The task:
Your task is to return, exactly, the run of lines starting at the line holding "How many objects overlap with the red circle?" and ending at the line holding "How many shapes are in this arrangement?", both ends included and no other lines.

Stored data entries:

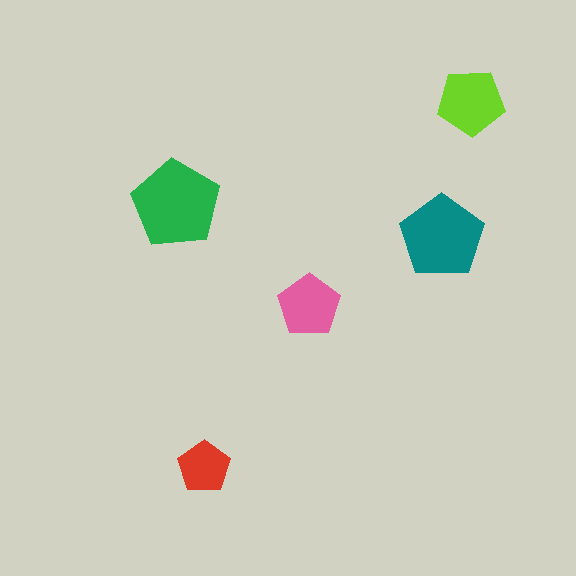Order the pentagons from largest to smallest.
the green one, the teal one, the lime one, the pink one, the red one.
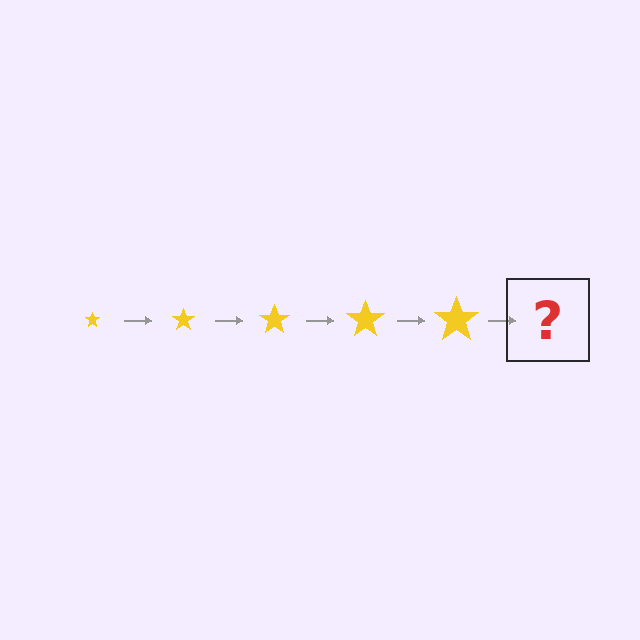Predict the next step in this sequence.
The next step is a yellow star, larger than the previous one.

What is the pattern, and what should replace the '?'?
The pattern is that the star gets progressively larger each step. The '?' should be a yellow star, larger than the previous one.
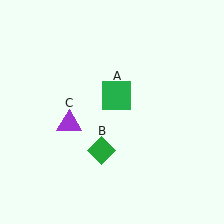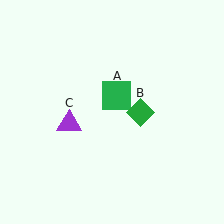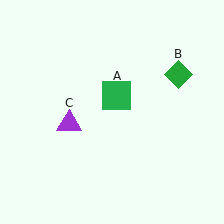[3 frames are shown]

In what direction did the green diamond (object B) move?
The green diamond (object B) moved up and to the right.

---

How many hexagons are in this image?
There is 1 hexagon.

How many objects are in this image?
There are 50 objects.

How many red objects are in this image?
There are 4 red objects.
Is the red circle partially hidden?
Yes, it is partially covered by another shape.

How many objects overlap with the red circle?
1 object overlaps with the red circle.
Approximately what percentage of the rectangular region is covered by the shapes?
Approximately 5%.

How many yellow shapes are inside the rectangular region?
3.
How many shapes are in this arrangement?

Exercise solution:
How many objects overlap with the red circle?
1 object overlaps with the red circle.
Approximately what percentage of the rectangular region is covered by the shapes?
Approximately 5%.

How many yellow shapes are inside the rectangular region?
3.
How many shapes are in this arrangement?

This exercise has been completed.